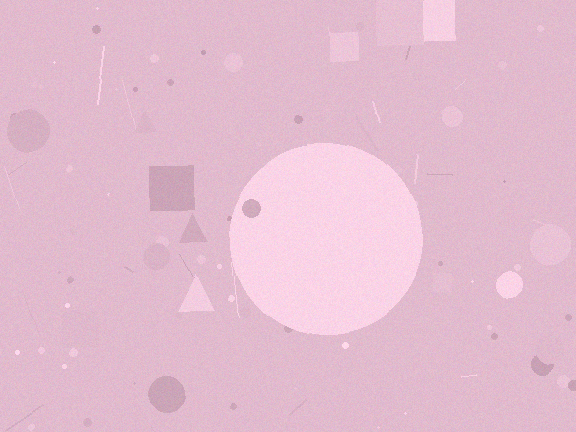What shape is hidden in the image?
A circle is hidden in the image.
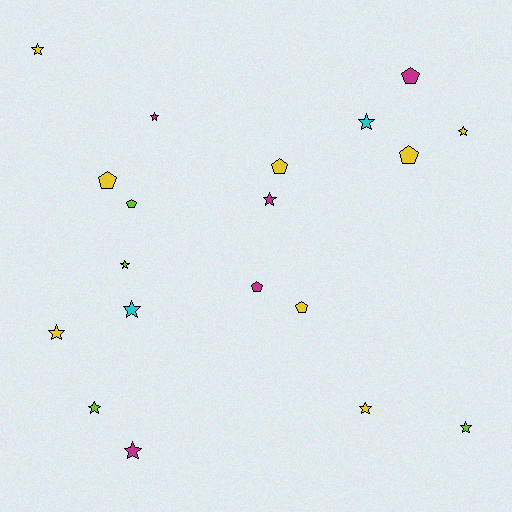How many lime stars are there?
There are 3 lime stars.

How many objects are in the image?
There are 19 objects.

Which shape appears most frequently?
Star, with 12 objects.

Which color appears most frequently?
Yellow, with 8 objects.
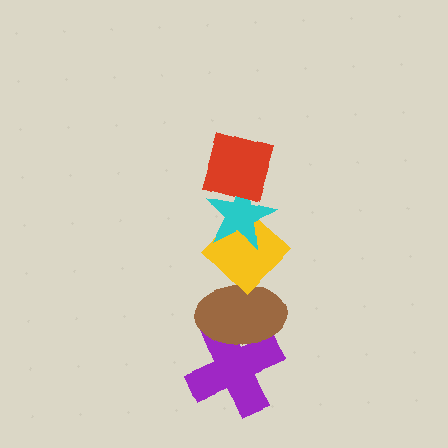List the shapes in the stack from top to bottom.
From top to bottom: the red diamond, the cyan star, the yellow diamond, the brown ellipse, the purple cross.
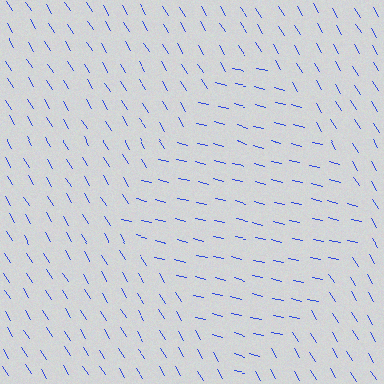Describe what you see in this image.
The image is filled with small blue line segments. A diamond region in the image has lines oriented differently from the surrounding lines, creating a visible texture boundary.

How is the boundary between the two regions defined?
The boundary is defined purely by a change in line orientation (approximately 45 degrees difference). All lines are the same color and thickness.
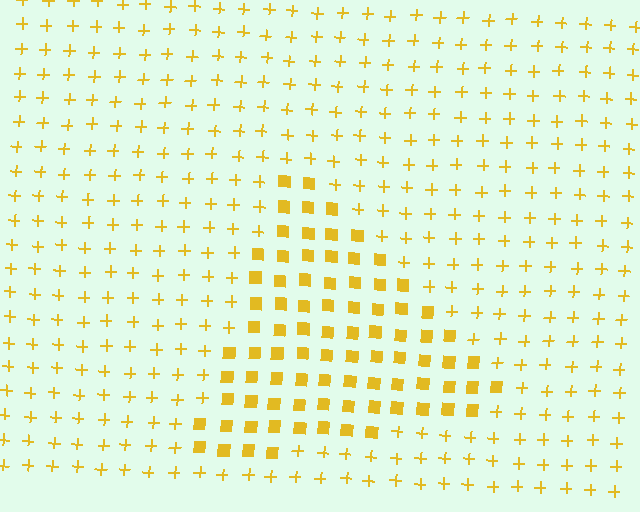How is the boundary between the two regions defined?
The boundary is defined by a change in element shape: squares inside vs. plus signs outside. All elements share the same color and spacing.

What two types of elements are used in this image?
The image uses squares inside the triangle region and plus signs outside it.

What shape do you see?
I see a triangle.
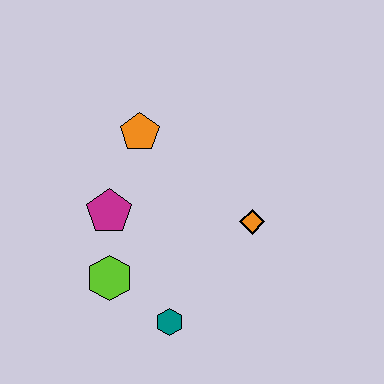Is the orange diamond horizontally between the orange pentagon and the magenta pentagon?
No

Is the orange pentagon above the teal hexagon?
Yes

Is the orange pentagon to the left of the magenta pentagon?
No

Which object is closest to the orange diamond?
The teal hexagon is closest to the orange diamond.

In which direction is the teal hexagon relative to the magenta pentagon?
The teal hexagon is below the magenta pentagon.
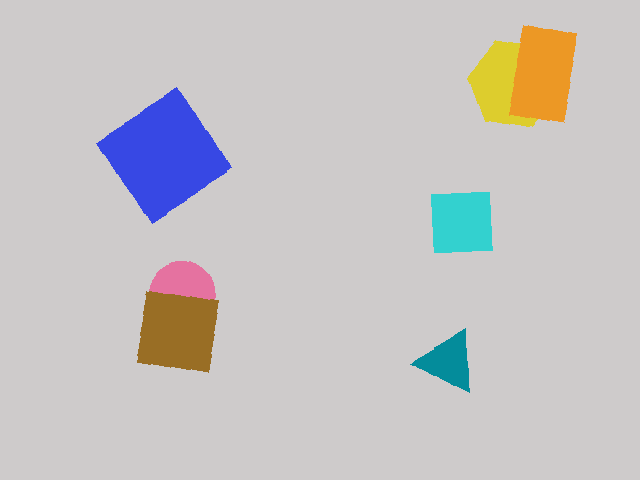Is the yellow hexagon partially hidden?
Yes, it is partially covered by another shape.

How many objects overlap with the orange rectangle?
1 object overlaps with the orange rectangle.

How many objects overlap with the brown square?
1 object overlaps with the brown square.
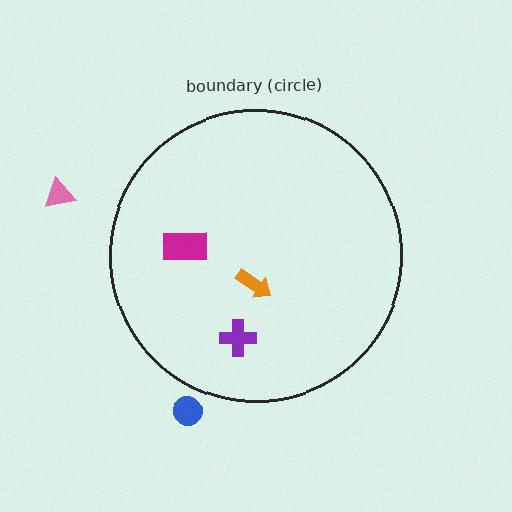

### Problem statement
Exactly as written, return every line of the listing, but not the pictures.

### Output for this task
What shape is hidden in the image?
A circle is hidden in the image.
How many lime stars are there?
There are 3 lime stars.

How many objects are in the image?
There are 19 objects.

Which shape appears most frequently?
Star, with 12 objects.

Which color appears most frequently?
Yellow, with 8 objects.
List the shapes in the stack from top to bottom.
From top to bottom: the red diamond, the cyan star, the yellow diamond, the brown ellipse, the purple cross.
Describe what you see in this image.
The image is filled with small blue line segments. A diamond region in the image has lines oriented differently from the surrounding lines, creating a visible texture boundary.

How is the boundary between the two regions defined?
The boundary is defined purely by a change in line orientation (approximately 45 degrees difference). All lines are the same color and thickness.
How is the boundary between the two regions defined?
The boundary is defined by a change in element shape: squares inside vs. plus signs outside. All elements share the same color and spacing.

What two types of elements are used in this image?
The image uses squares inside the triangle region and plus signs outside it.

What shape do you see?
I see a triangle.
Is the orange diamond horizontally between the orange pentagon and the magenta pentagon?
No

Is the orange pentagon above the teal hexagon?
Yes

Is the orange pentagon to the left of the magenta pentagon?
No

Which object is closest to the orange diamond?
The teal hexagon is closest to the orange diamond.

In which direction is the teal hexagon relative to the magenta pentagon?
The teal hexagon is below the magenta pentagon.
Is the yellow hexagon partially hidden?
Yes, it is partially covered by another shape.

How many objects overlap with the orange rectangle?
1 object overlaps with the orange rectangle.

How many objects overlap with the brown square?
1 object overlaps with the brown square.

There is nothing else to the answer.